= Exercise =
All of the data should be repeated exactly; pictures are not part of the copy.

= Record list =

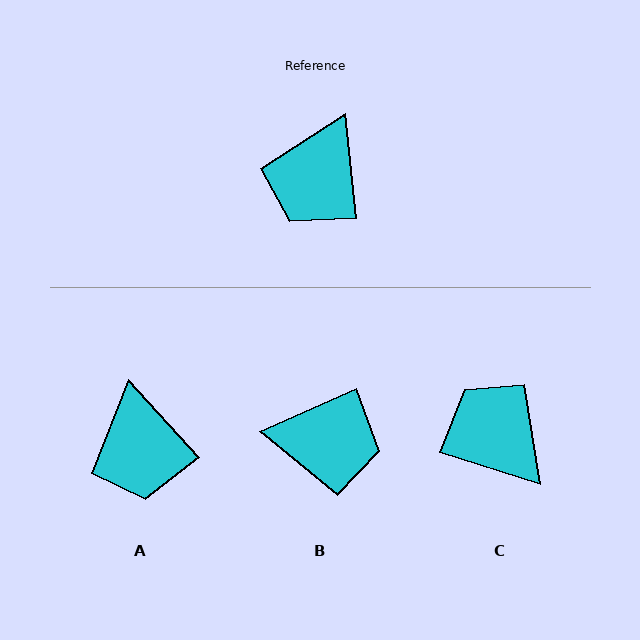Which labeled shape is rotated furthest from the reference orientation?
C, about 114 degrees away.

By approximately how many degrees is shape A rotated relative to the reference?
Approximately 36 degrees counter-clockwise.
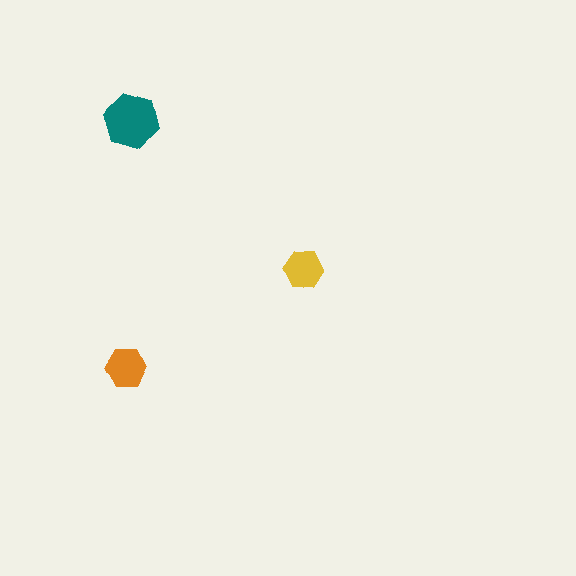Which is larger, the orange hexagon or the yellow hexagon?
The orange one.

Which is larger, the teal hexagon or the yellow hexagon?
The teal one.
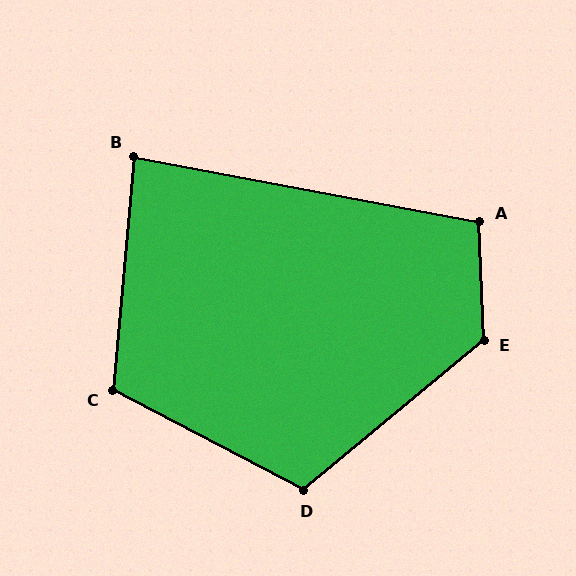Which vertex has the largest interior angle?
E, at approximately 128 degrees.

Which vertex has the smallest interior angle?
B, at approximately 84 degrees.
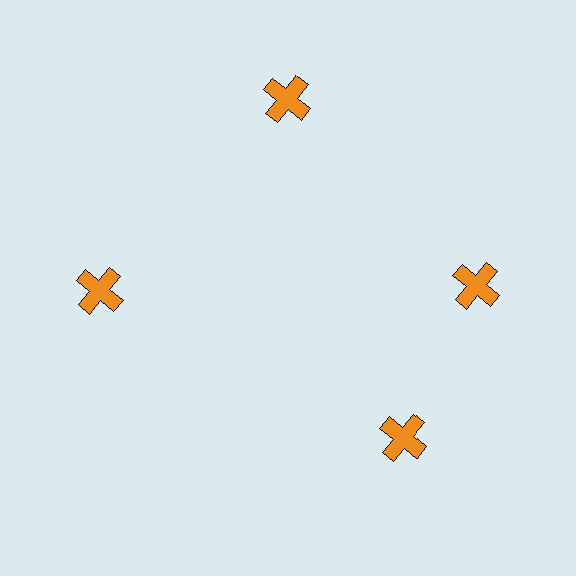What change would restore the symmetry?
The symmetry would be restored by rotating it back into even spacing with its neighbors so that all 4 crosses sit at equal angles and equal distance from the center.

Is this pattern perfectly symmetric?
No. The 4 orange crosses are arranged in a ring, but one element near the 6 o'clock position is rotated out of alignment along the ring, breaking the 4-fold rotational symmetry.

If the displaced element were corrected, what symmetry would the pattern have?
It would have 4-fold rotational symmetry — the pattern would map onto itself every 90 degrees.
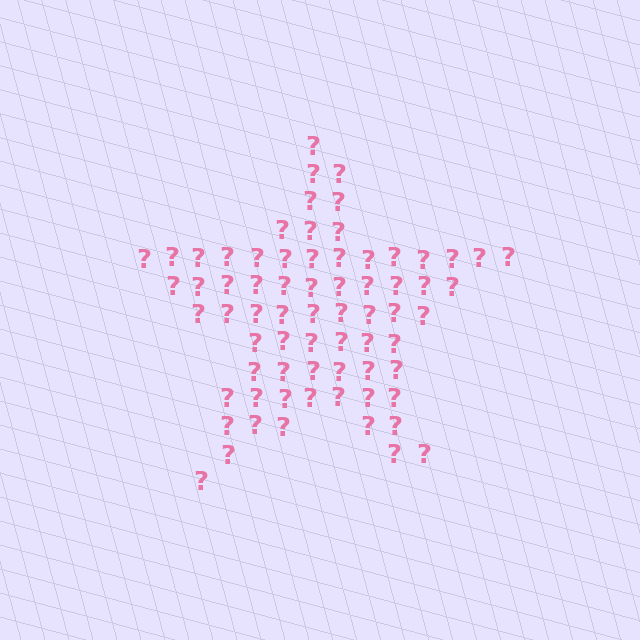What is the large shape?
The large shape is a star.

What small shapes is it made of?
It is made of small question marks.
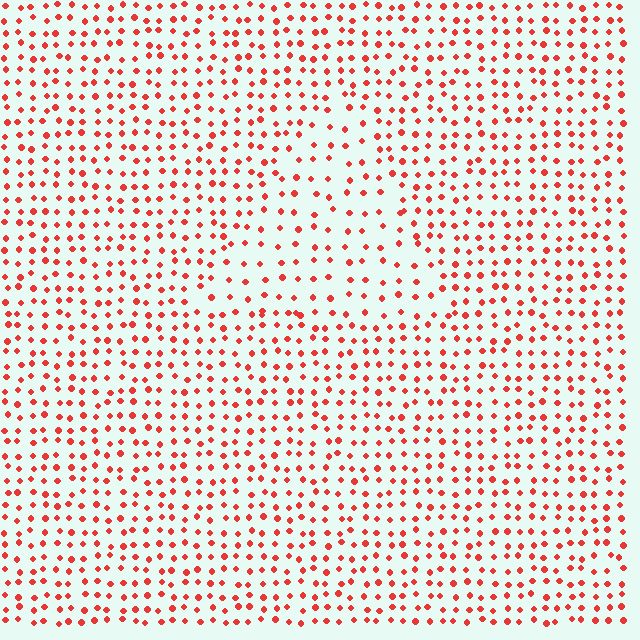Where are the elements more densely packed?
The elements are more densely packed outside the triangle boundary.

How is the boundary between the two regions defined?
The boundary is defined by a change in element density (approximately 1.8x ratio). All elements are the same color, size, and shape.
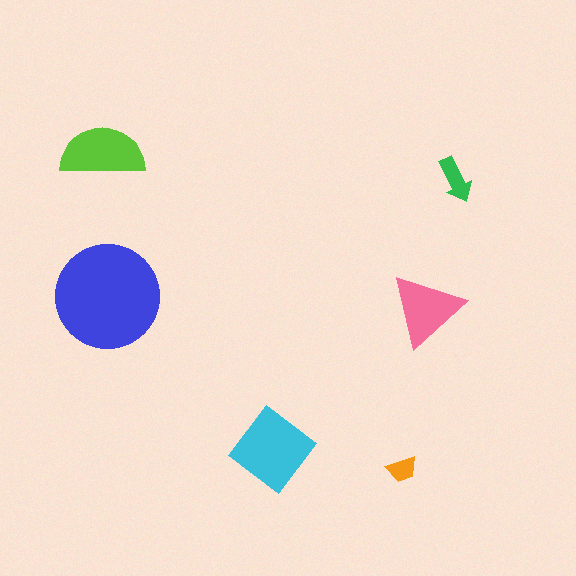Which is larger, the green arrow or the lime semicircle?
The lime semicircle.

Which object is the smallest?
The orange trapezoid.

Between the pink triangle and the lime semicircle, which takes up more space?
The lime semicircle.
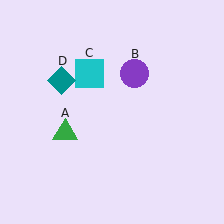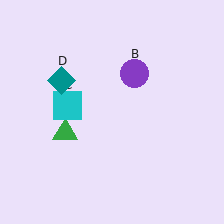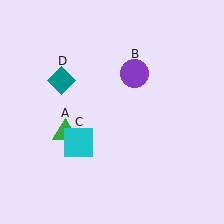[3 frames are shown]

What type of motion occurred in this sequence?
The cyan square (object C) rotated counterclockwise around the center of the scene.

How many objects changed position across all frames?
1 object changed position: cyan square (object C).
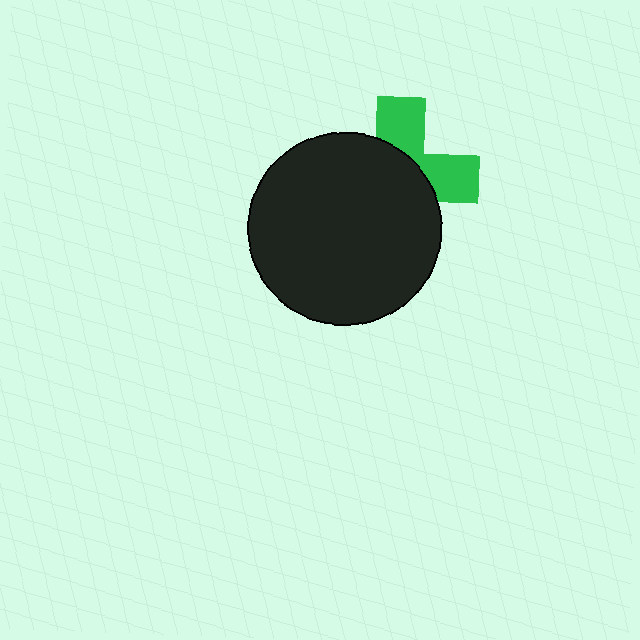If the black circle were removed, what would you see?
You would see the complete green cross.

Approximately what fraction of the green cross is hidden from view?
Roughly 62% of the green cross is hidden behind the black circle.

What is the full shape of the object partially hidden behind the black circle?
The partially hidden object is a green cross.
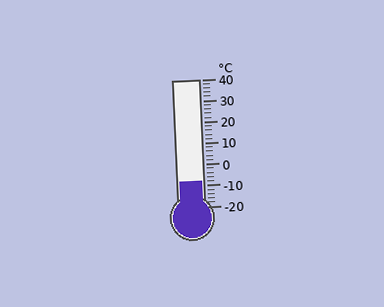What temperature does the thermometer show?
The thermometer shows approximately -8°C.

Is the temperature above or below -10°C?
The temperature is above -10°C.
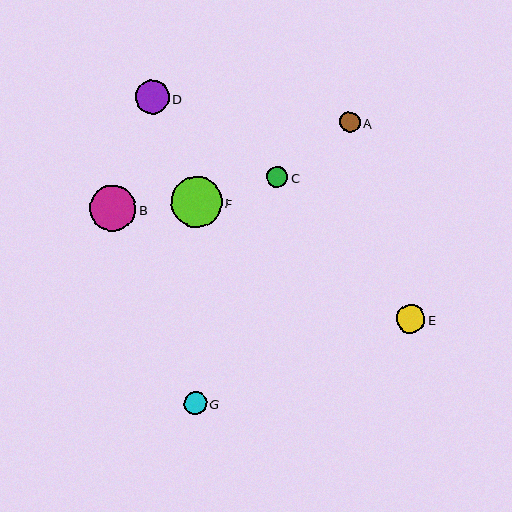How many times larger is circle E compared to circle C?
Circle E is approximately 1.4 times the size of circle C.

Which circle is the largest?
Circle F is the largest with a size of approximately 51 pixels.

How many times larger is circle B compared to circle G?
Circle B is approximately 2.0 times the size of circle G.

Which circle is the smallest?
Circle C is the smallest with a size of approximately 21 pixels.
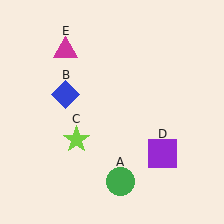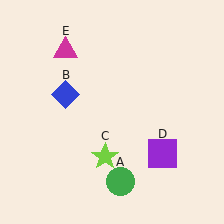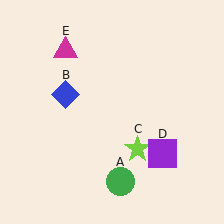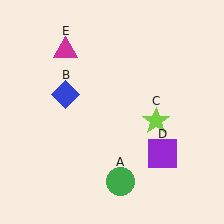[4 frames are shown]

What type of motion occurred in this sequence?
The lime star (object C) rotated counterclockwise around the center of the scene.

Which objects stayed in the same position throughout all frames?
Green circle (object A) and blue diamond (object B) and purple square (object D) and magenta triangle (object E) remained stationary.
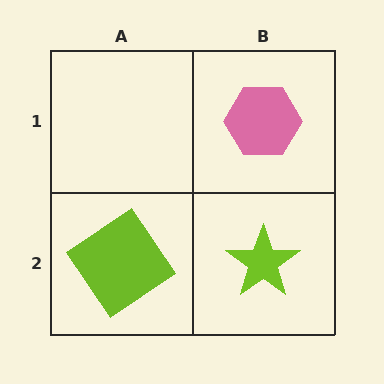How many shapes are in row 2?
2 shapes.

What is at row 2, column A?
A lime diamond.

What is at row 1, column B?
A pink hexagon.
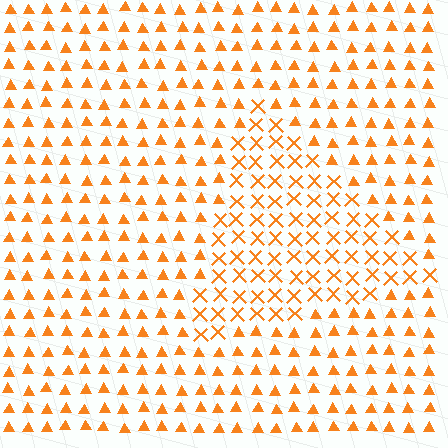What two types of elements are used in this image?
The image uses X marks inside the triangle region and triangles outside it.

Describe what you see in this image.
The image is filled with small orange elements arranged in a uniform grid. A triangle-shaped region contains X marks, while the surrounding area contains triangles. The boundary is defined purely by the change in element shape.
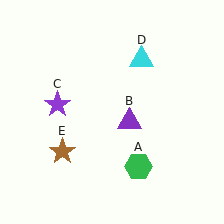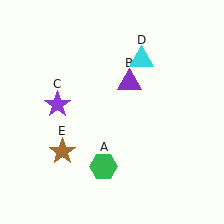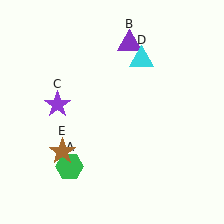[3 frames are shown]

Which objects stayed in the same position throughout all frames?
Purple star (object C) and cyan triangle (object D) and brown star (object E) remained stationary.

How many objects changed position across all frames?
2 objects changed position: green hexagon (object A), purple triangle (object B).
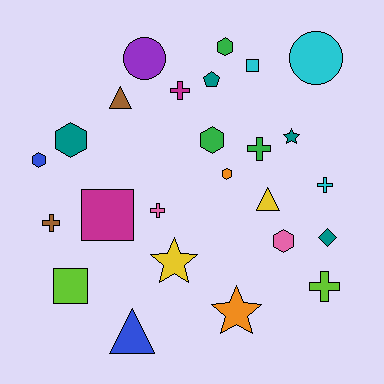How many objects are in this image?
There are 25 objects.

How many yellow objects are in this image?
There are 2 yellow objects.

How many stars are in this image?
There are 3 stars.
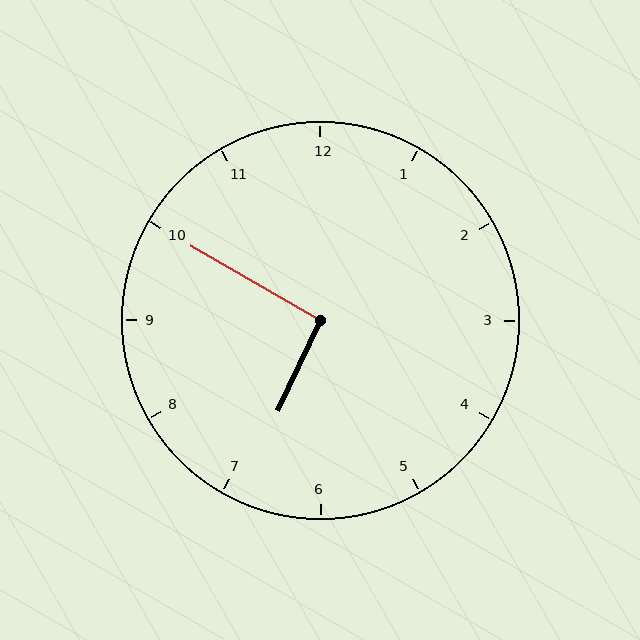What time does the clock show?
6:50.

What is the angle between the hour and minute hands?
Approximately 95 degrees.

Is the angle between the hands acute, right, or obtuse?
It is obtuse, close to a right angle.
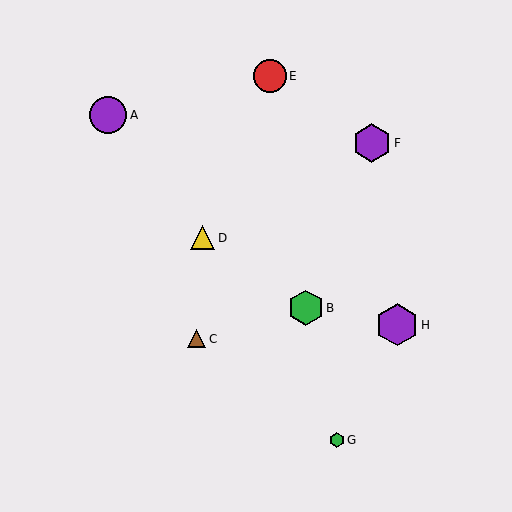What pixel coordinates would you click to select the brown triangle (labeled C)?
Click at (197, 339) to select the brown triangle C.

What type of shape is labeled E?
Shape E is a red circle.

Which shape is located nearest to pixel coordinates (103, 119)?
The purple circle (labeled A) at (108, 115) is nearest to that location.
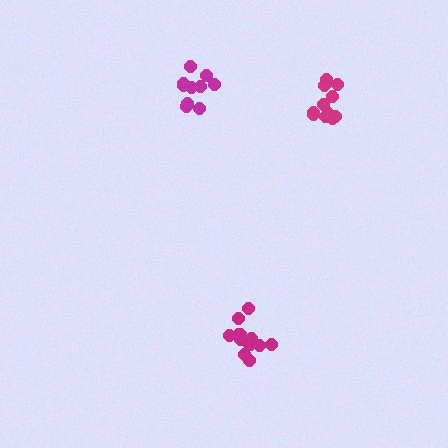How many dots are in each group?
Group 1: 13 dots, Group 2: 11 dots, Group 3: 10 dots (34 total).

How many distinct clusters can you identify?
There are 3 distinct clusters.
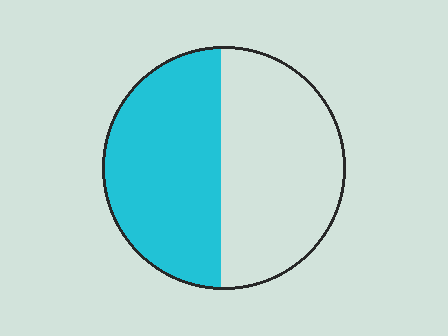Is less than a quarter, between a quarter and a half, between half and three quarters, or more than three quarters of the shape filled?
Between a quarter and a half.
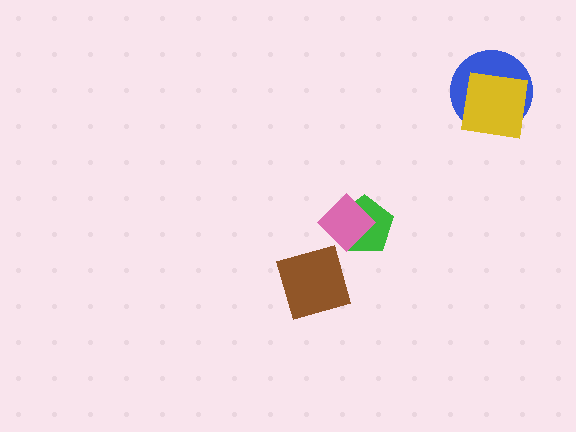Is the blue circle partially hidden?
Yes, it is partially covered by another shape.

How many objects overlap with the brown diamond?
0 objects overlap with the brown diamond.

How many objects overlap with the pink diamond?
1 object overlaps with the pink diamond.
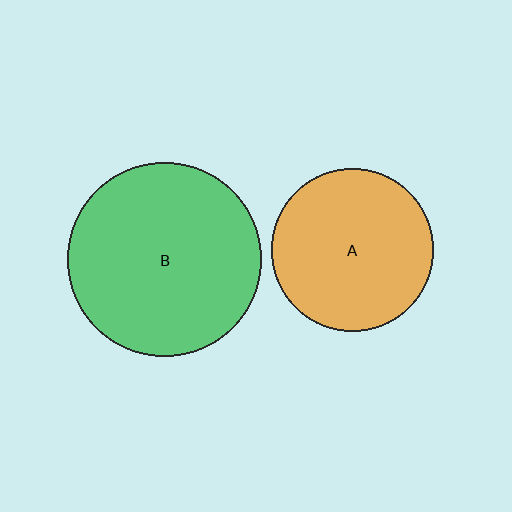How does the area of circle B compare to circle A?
Approximately 1.4 times.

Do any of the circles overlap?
No, none of the circles overlap.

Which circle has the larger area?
Circle B (green).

= Exercise solution =
Which labeled shape is rotated furthest from the reference orientation?
C, about 114 degrees away.

By approximately how many degrees is shape A rotated relative to the reference?
Approximately 36 degrees counter-clockwise.
Which is larger, the orange hexagon or the yellow hexagon?
The orange one.

Which is larger, the teal hexagon or the yellow hexagon?
The teal one.
Which vertex has the largest interior angle?
E, at approximately 128 degrees.

Which vertex has the smallest interior angle?
B, at approximately 84 degrees.
What change would restore the symmetry?
The symmetry would be restored by rotating it back into even spacing with its neighbors so that all 4 crosses sit at equal angles and equal distance from the center.

Is this pattern perfectly symmetric?
No. The 4 orange crosses are arranged in a ring, but one element near the 6 o'clock position is rotated out of alignment along the ring, breaking the 4-fold rotational symmetry.

If the displaced element were corrected, what symmetry would the pattern have?
It would have 4-fold rotational symmetry — the pattern would map onto itself every 90 degrees.
What is the large shape?
The large shape is a star.

What small shapes is it made of?
It is made of small question marks.
Where are the elements more densely packed?
The elements are more densely packed outside the triangle boundary.

How is the boundary between the two regions defined?
The boundary is defined by a change in element density (approximately 1.8x ratio). All elements are the same color, size, and shape.
Which is larger, the green arrow or the lime semicircle?
The lime semicircle.

Which object is the smallest?
The orange trapezoid.

Between the pink triangle and the lime semicircle, which takes up more space?
The lime semicircle.
[3 frames are shown]

What type of motion occurred in this sequence?
The cyan square (object C) rotated counterclockwise around the center of the scene.

How many objects changed position across all frames?
1 object changed position: cyan square (object C).
If the black circle were removed, what would you see?
You would see the complete green cross.

Approximately what fraction of the green cross is hidden from view?
Roughly 62% of the green cross is hidden behind the black circle.

What is the full shape of the object partially hidden behind the black circle?
The partially hidden object is a green cross.
What temperature does the thermometer show?
The thermometer shows approximately -8°C.

Is the temperature above or below -10°C?
The temperature is above -10°C.
How many times larger is circle E compared to circle C?
Circle E is approximately 1.4 times the size of circle C.

Which circle is the largest?
Circle F is the largest with a size of approximately 51 pixels.

How many times larger is circle B compared to circle G?
Circle B is approximately 2.0 times the size of circle G.

Which circle is the smallest?
Circle C is the smallest with a size of approximately 21 pixels.
[4 frames are shown]

What type of motion occurred in this sequence?
The lime star (object C) rotated counterclockwise around the center of the scene.

Which objects stayed in the same position throughout all frames?
Green circle (object A) and blue diamond (object B) and purple square (object D) and magenta triangle (object E) remained stationary.
How many shapes are in row 2?
2 shapes.

What is at row 2, column A?
A lime diamond.

What is at row 1, column B?
A pink hexagon.
What two types of elements are used in this image?
The image uses X marks inside the triangle region and triangles outside it.

Describe what you see in this image.
The image is filled with small orange elements arranged in a uniform grid. A triangle-shaped region contains X marks, while the surrounding area contains triangles. The boundary is defined purely by the change in element shape.
[3 frames are shown]

Which objects stayed in the same position throughout all frames?
Purple star (object C) and cyan triangle (object D) and brown star (object E) remained stationary.

How many objects changed position across all frames?
2 objects changed position: green hexagon (object A), purple triangle (object B).
How many objects are in this image?
There are 25 objects.

How many yellow objects are in this image?
There are 2 yellow objects.

How many stars are in this image?
There are 3 stars.
What time does the clock show?
6:50.

What is the angle between the hour and minute hands?
Approximately 95 degrees.

Is the angle between the hands acute, right, or obtuse?
It is obtuse, close to a right angle.
What pixel coordinates would you click to select the brown triangle (labeled C)?
Click at (197, 339) to select the brown triangle C.

What type of shape is labeled E?
Shape E is a red circle.

Which shape is located nearest to pixel coordinates (103, 119)?
The purple circle (labeled A) at (108, 115) is nearest to that location.
How many dots are in each group?
Group 1: 13 dots, Group 2: 11 dots, Group 3: 10 dots (34 total).

How many distinct clusters can you identify?
There are 3 distinct clusters.
Is less than a quarter, between a quarter and a half, between half and three quarters, or more than three quarters of the shape filled?
Between a quarter and a half.
Is the blue circle partially hidden?
Yes, it is partially covered by another shape.

How many objects overlap with the brown diamond?
0 objects overlap with the brown diamond.

How many objects overlap with the pink diamond?
1 object overlaps with the pink diamond.
How does the area of circle B compare to circle A?
Approximately 1.4 times.

Do any of the circles overlap?
No, none of the circles overlap.

Which circle has the larger area?
Circle B (green).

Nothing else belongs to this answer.